Records to use
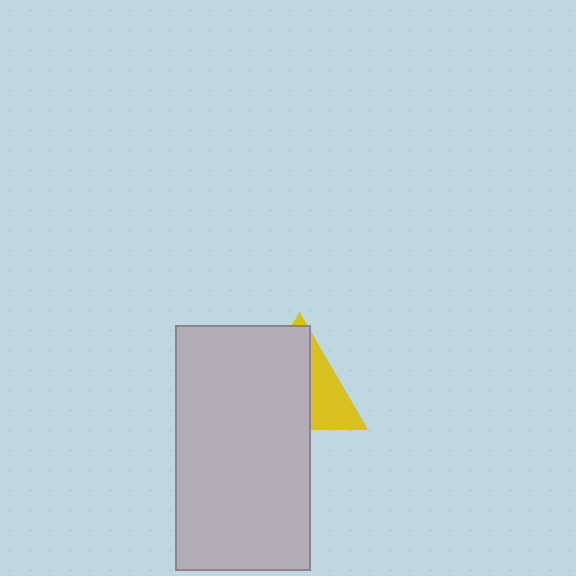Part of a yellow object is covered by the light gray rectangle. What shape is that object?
It is a triangle.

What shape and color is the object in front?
The object in front is a light gray rectangle.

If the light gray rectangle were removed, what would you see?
You would see the complete yellow triangle.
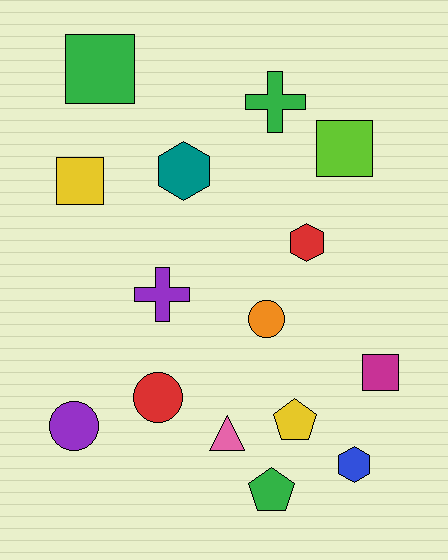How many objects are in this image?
There are 15 objects.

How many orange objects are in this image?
There is 1 orange object.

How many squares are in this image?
There are 4 squares.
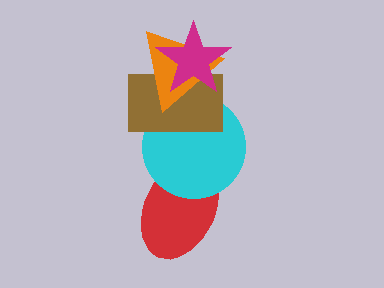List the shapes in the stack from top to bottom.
From top to bottom: the magenta star, the orange triangle, the brown rectangle, the cyan circle, the red ellipse.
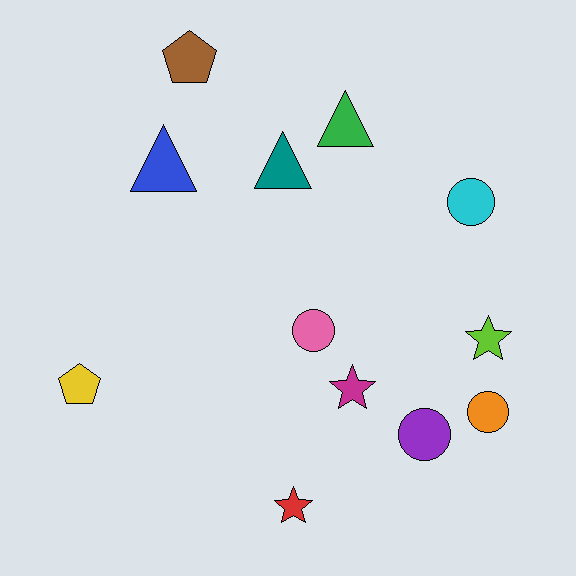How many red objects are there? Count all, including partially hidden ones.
There is 1 red object.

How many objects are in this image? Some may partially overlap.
There are 12 objects.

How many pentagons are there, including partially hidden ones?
There are 2 pentagons.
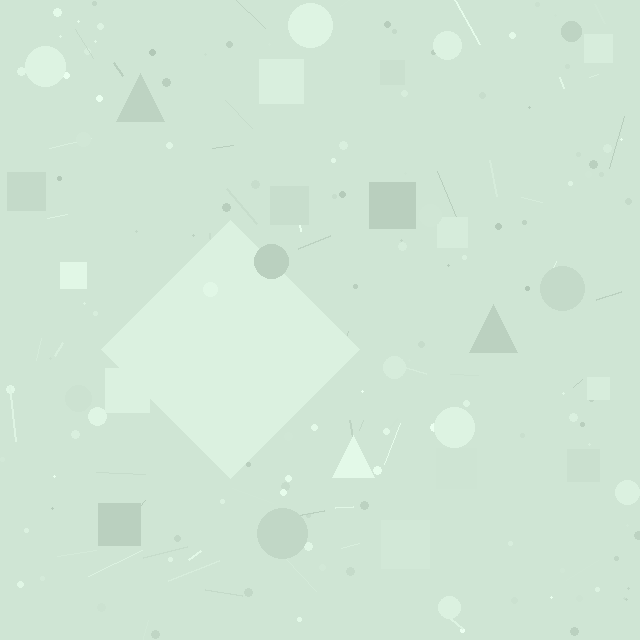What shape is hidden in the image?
A diamond is hidden in the image.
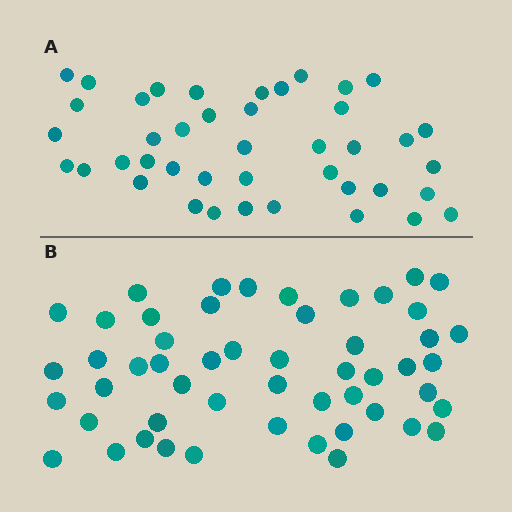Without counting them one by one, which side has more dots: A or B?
Region B (the bottom region) has more dots.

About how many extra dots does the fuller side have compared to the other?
Region B has roughly 10 or so more dots than region A.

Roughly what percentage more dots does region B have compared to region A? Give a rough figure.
About 25% more.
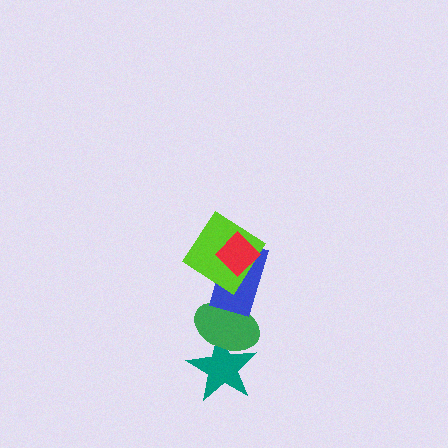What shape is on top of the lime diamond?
The red diamond is on top of the lime diamond.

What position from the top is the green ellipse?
The green ellipse is 4th from the top.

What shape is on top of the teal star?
The green ellipse is on top of the teal star.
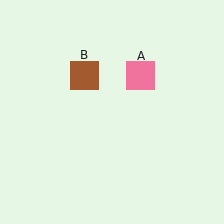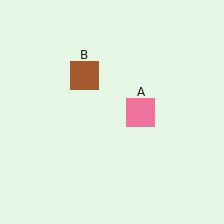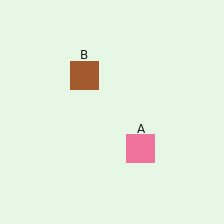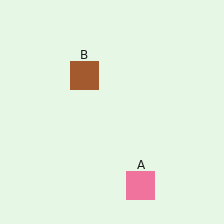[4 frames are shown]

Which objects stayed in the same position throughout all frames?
Brown square (object B) remained stationary.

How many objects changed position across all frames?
1 object changed position: pink square (object A).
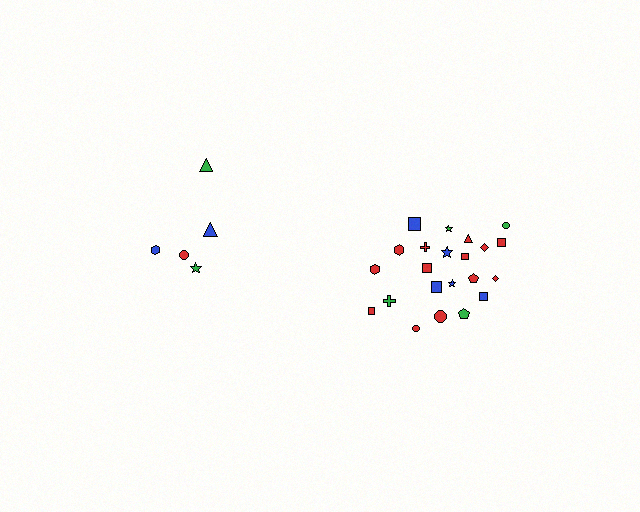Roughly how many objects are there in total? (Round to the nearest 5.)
Roughly 25 objects in total.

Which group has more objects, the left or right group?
The right group.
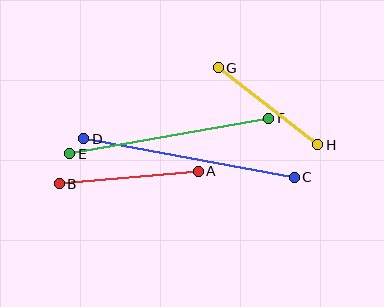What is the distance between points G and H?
The distance is approximately 126 pixels.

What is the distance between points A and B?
The distance is approximately 140 pixels.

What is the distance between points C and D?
The distance is approximately 214 pixels.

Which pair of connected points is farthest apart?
Points C and D are farthest apart.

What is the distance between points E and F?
The distance is approximately 202 pixels.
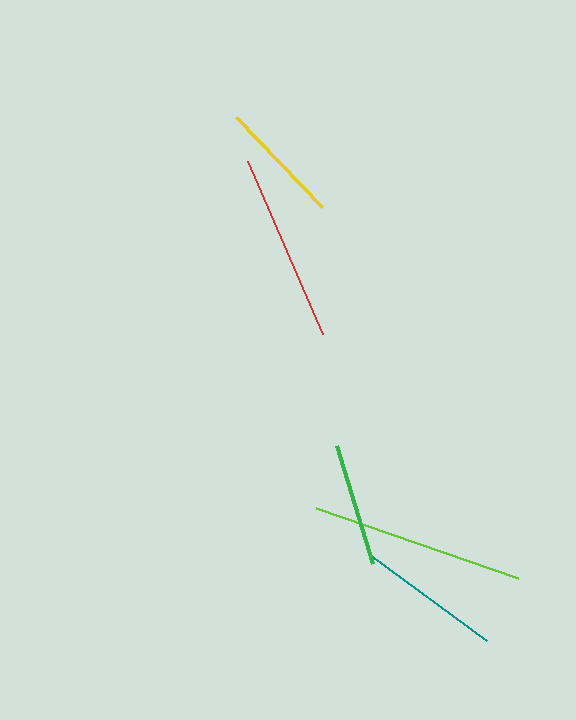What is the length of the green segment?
The green segment is approximately 123 pixels long.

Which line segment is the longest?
The lime line is the longest at approximately 213 pixels.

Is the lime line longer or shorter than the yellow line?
The lime line is longer than the yellow line.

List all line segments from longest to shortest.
From longest to shortest: lime, red, teal, yellow and green (about equal).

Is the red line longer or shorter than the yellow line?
The red line is longer than the yellow line.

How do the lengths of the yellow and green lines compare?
The yellow and green lines are approximately the same length.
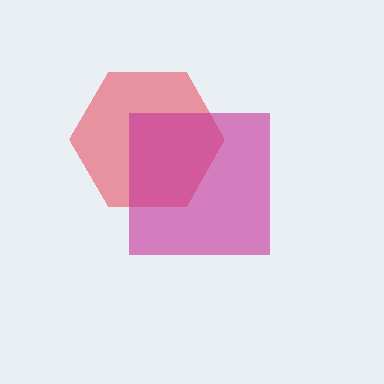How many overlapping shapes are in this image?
There are 2 overlapping shapes in the image.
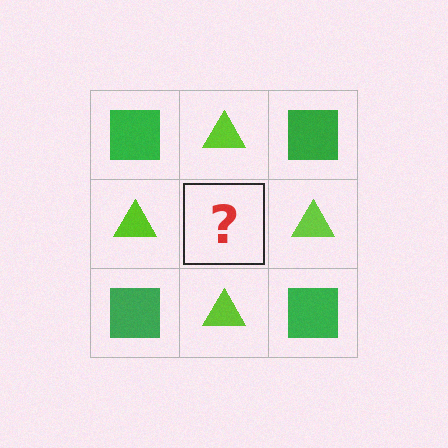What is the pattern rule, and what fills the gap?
The rule is that it alternates green square and lime triangle in a checkerboard pattern. The gap should be filled with a green square.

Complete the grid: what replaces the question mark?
The question mark should be replaced with a green square.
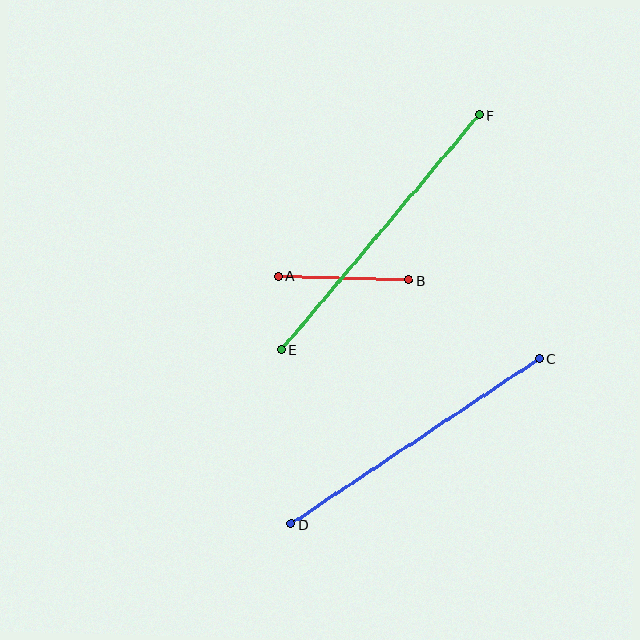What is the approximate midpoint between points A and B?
The midpoint is at approximately (344, 278) pixels.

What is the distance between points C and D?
The distance is approximately 298 pixels.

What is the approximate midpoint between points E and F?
The midpoint is at approximately (380, 232) pixels.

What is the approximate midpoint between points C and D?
The midpoint is at approximately (415, 441) pixels.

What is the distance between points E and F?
The distance is approximately 307 pixels.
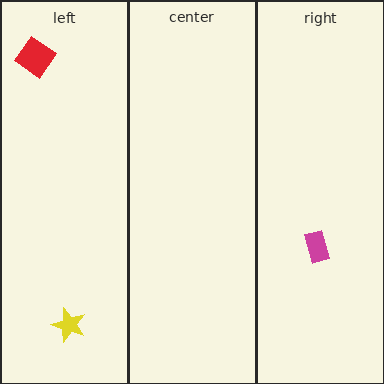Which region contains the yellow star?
The left region.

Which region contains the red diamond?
The left region.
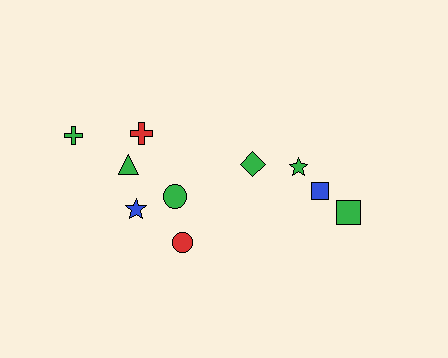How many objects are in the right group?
There are 4 objects.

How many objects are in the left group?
There are 6 objects.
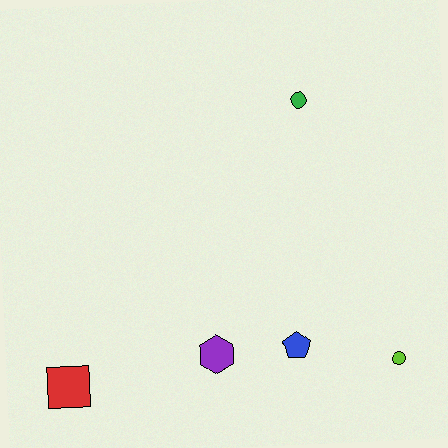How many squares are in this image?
There is 1 square.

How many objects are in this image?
There are 5 objects.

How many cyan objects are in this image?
There are no cyan objects.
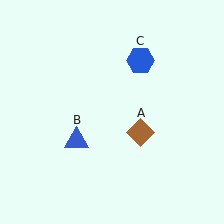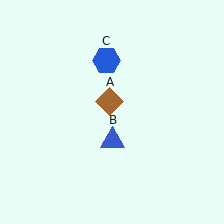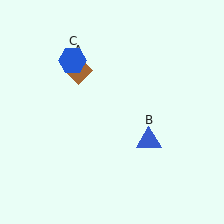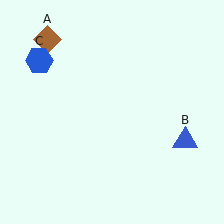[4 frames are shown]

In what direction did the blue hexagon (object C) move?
The blue hexagon (object C) moved left.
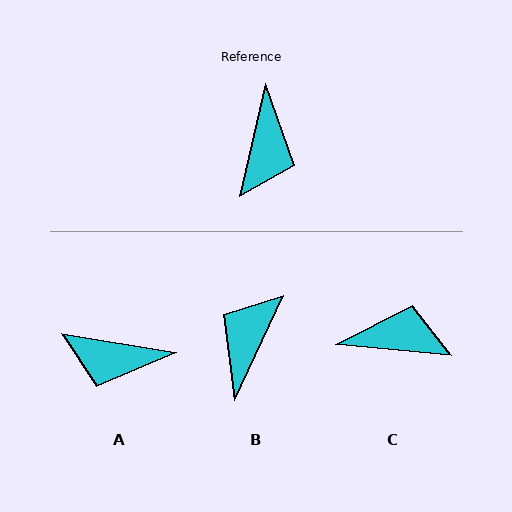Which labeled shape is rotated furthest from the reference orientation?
B, about 168 degrees away.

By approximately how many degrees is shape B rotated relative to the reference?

What to produce
Leave the pictures out and reproduce all of the records exactly.

Task response
Part of a yellow object is covered by the light gray rectangle. What shape is that object?
It is a triangle.

What shape and color is the object in front?
The object in front is a light gray rectangle.

If the light gray rectangle were removed, what would you see?
You would see the complete yellow triangle.
How many objects are in this image?
There are 15 objects.

How many orange objects are in this image?
There is 1 orange object.

How many squares are in this image?
There are 4 squares.
List the shapes in the stack from top to bottom.
From top to bottom: the magenta star, the orange triangle, the brown rectangle, the cyan circle, the red ellipse.
How many red objects are there? Count all, including partially hidden ones.
There is 1 red object.

How many objects are in this image? Some may partially overlap.
There are 12 objects.

How many pentagons are there, including partially hidden ones?
There are 2 pentagons.
What shape is hidden in the image?
A diamond is hidden in the image.
Without counting them one by one, which side has more dots: A or B?
Region B (the bottom region) has more dots.

About how many extra dots does the fuller side have compared to the other?
Region B has roughly 10 or so more dots than region A.

Roughly what percentage more dots does region B have compared to region A? Give a rough figure.
About 25% more.
What shape is on top of the lime diamond?
The red diamond is on top of the lime diamond.

What position from the top is the green ellipse?
The green ellipse is 4th from the top.

What shape is on top of the teal star?
The green ellipse is on top of the teal star.
[4 frames are shown]

Which objects stayed in the same position throughout all frames?
Brown square (object B) remained stationary.

How many objects changed position across all frames?
1 object changed position: pink square (object A).
Roughly how many objects are there in total? (Round to the nearest 5.)
Roughly 25 objects in total.

Which group has more objects, the left or right group?
The right group.
What is the distance between points G and H?
The distance is approximately 126 pixels.

What is the distance between points A and B?
The distance is approximately 140 pixels.

What is the distance between points C and D?
The distance is approximately 214 pixels.

Which pair of connected points is farthest apart?
Points C and D are farthest apart.

What is the distance between points E and F?
The distance is approximately 202 pixels.
What is the length of the green segment?
The green segment is approximately 123 pixels long.

Which line segment is the longest?
The lime line is the longest at approximately 213 pixels.

Is the lime line longer or shorter than the yellow line?
The lime line is longer than the yellow line.

List all line segments from longest to shortest.
From longest to shortest: lime, red, teal, yellow and green (about equal).

Is the red line longer or shorter than the yellow line?
The red line is longer than the yellow line.

How do the lengths of the yellow and green lines compare?
The yellow and green lines are approximately the same length.
How many overlapping shapes are in this image?
There are 2 overlapping shapes in the image.
What is the pattern rule, and what fills the gap?
The rule is that it alternates green square and lime triangle in a checkerboard pattern. The gap should be filled with a green square.

Complete the grid: what replaces the question mark?
The question mark should be replaced with a green square.
What is the approximate midpoint between points A and B?
The midpoint is at approximately (344, 278) pixels.

What is the distance between points C and D?
The distance is approximately 298 pixels.

What is the approximate midpoint between points E and F?
The midpoint is at approximately (380, 232) pixels.

What is the approximate midpoint between points C and D?
The midpoint is at approximately (415, 441) pixels.

What is the distance between points E and F?
The distance is approximately 307 pixels.
Which region contains the yellow star?
The left region.

Which region contains the red diamond?
The left region.
How many objects are in the right group?
There are 4 objects.

How many objects are in the left group?
There are 6 objects.
How many squares are in this image?
There is 1 square.

How many objects are in this image?
There are 5 objects.

How many cyan objects are in this image?
There are no cyan objects.
[4 frames are shown]

In what direction did the blue hexagon (object C) move?
The blue hexagon (object C) moved left.
Which labeled shape is rotated furthest from the reference orientation?
B, about 168 degrees away.

By approximately how many degrees is shape B rotated relative to the reference?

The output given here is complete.